[Work to be completed] Give the data again exactly as written, skipping any pictures.
— start of Material provided —
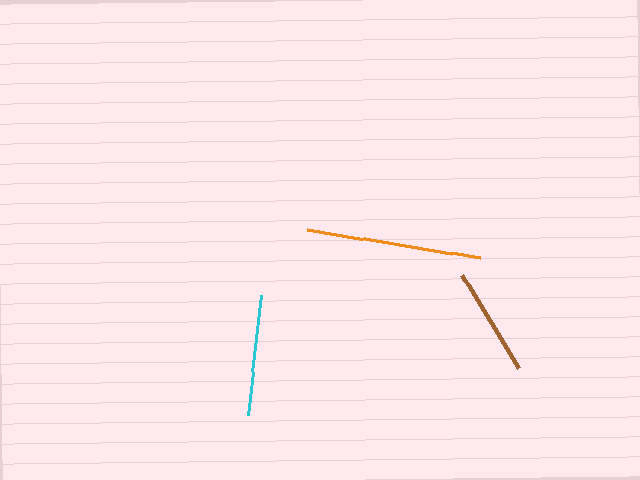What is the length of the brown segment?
The brown segment is approximately 109 pixels long.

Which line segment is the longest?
The orange line is the longest at approximately 176 pixels.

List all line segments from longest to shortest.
From longest to shortest: orange, cyan, brown.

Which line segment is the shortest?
The brown line is the shortest at approximately 109 pixels.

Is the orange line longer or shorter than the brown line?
The orange line is longer than the brown line.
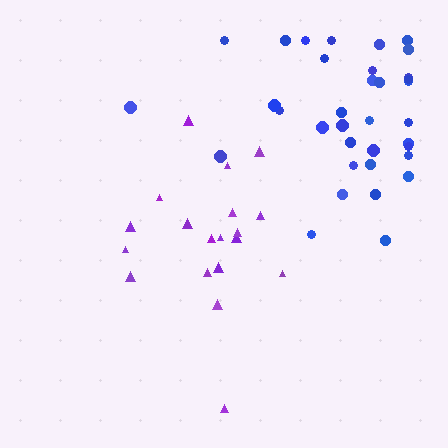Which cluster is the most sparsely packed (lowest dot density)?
Purple.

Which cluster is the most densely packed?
Blue.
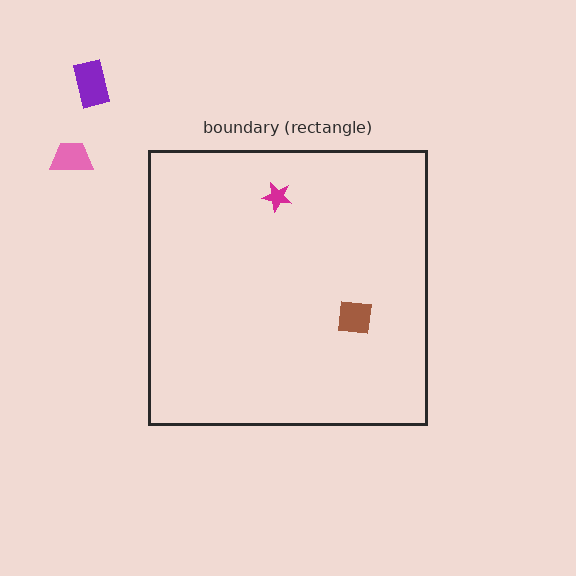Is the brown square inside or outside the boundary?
Inside.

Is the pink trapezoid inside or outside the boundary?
Outside.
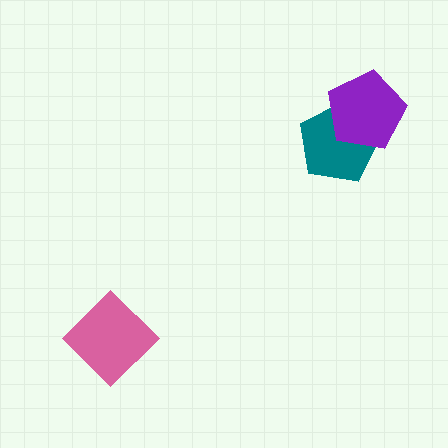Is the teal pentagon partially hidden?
Yes, it is partially covered by another shape.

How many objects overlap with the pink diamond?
0 objects overlap with the pink diamond.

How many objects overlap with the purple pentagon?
1 object overlaps with the purple pentagon.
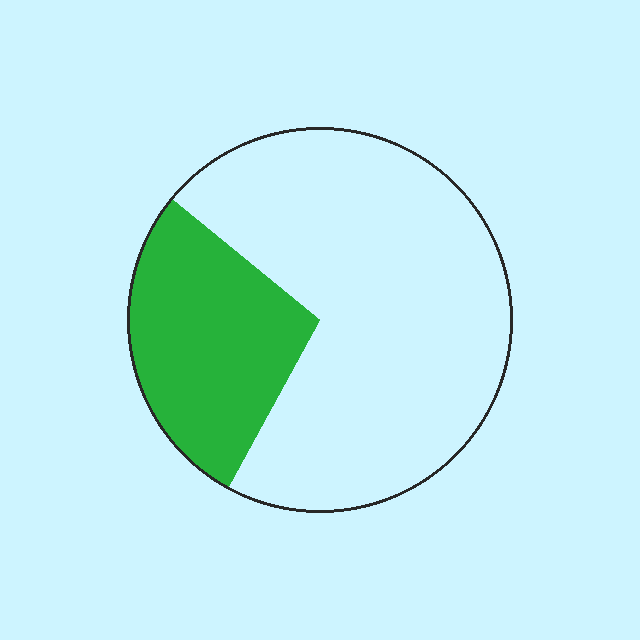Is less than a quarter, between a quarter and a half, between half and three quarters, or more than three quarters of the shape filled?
Between a quarter and a half.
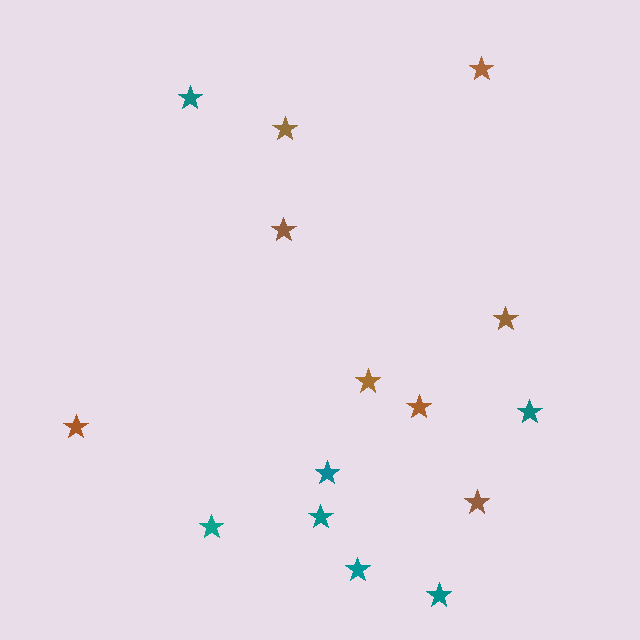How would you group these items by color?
There are 2 groups: one group of teal stars (7) and one group of brown stars (8).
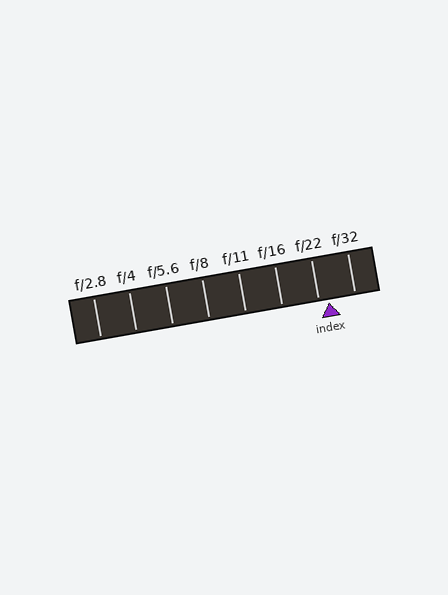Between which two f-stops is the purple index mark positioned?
The index mark is between f/22 and f/32.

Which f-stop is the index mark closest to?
The index mark is closest to f/22.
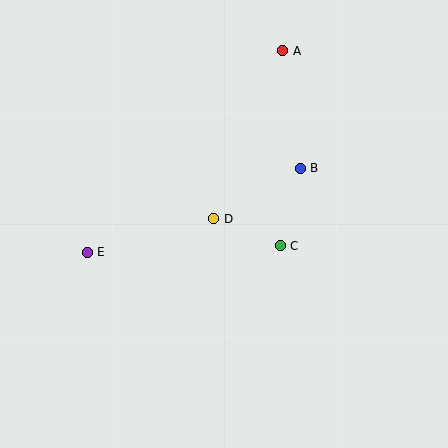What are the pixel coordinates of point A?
Point A is at (283, 51).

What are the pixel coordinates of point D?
Point D is at (214, 219).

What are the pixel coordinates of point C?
Point C is at (280, 246).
— end of Material provided —
[Solution to the exercise]
What is the length of the brown segment?
The brown segment is approximately 109 pixels long.

Which line segment is the longest?
The orange line is the longest at approximately 176 pixels.

List all line segments from longest to shortest.
From longest to shortest: orange, cyan, brown.

Which line segment is the shortest?
The brown line is the shortest at approximately 109 pixels.

Is the orange line longer or shorter than the brown line?
The orange line is longer than the brown line.
Which cluster is the most sparsely packed (lowest dot density)?
Purple.

Which cluster is the most densely packed?
Blue.
Is the brown square inside or outside the boundary?
Inside.

Is the pink trapezoid inside or outside the boundary?
Outside.
Is the teal pentagon partially hidden?
Yes, it is partially covered by another shape.

How many objects overlap with the pink diamond?
0 objects overlap with the pink diamond.

How many objects overlap with the purple pentagon?
1 object overlaps with the purple pentagon.
Is less than a quarter, between a quarter and a half, between half and three quarters, or more than three quarters of the shape filled?
Between a quarter and a half.
How would you group these items by color?
There are 2 groups: one group of teal stars (7) and one group of brown stars (8).
Between which two f-stops is the purple index mark positioned?
The index mark is between f/22 and f/32.

Which f-stop is the index mark closest to?
The index mark is closest to f/22.
What are the pixel coordinates of point A?
Point A is at (283, 51).

What are the pixel coordinates of point D?
Point D is at (214, 219).

What are the pixel coordinates of point C?
Point C is at (280, 246).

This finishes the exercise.